-- EXERCISE GOAL --
Write the entries out again exactly as they stand, but without the pictures.

-- Visual perception records --

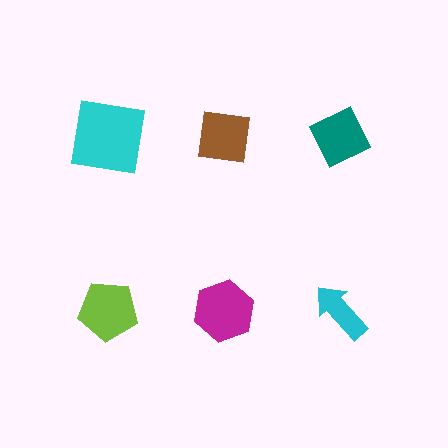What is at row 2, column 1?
A lime pentagon.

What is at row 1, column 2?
A brown square.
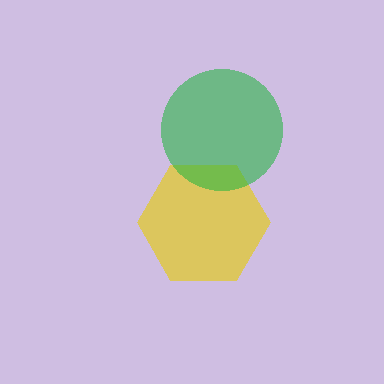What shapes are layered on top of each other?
The layered shapes are: a yellow hexagon, a green circle.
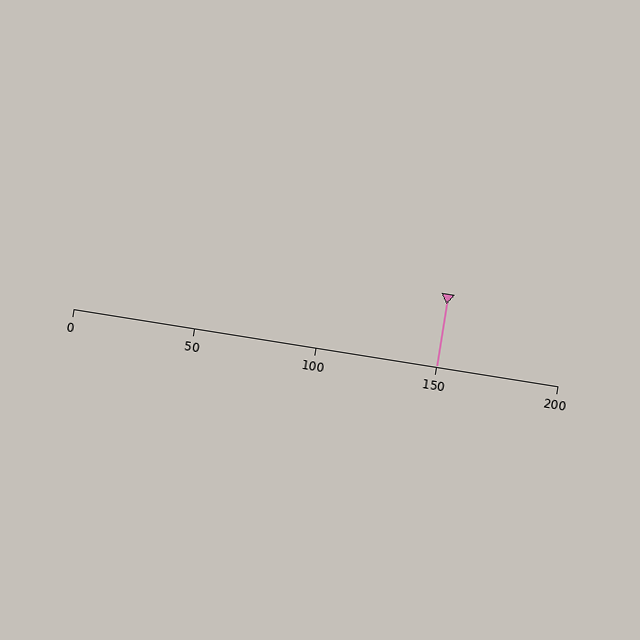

-- EXERCISE RESULT --
What is at row 2, column 1?
A lime pentagon.

What is at row 1, column 2?
A brown square.
What shapes are layered on top of each other?
The layered shapes are: a yellow hexagon, a green circle.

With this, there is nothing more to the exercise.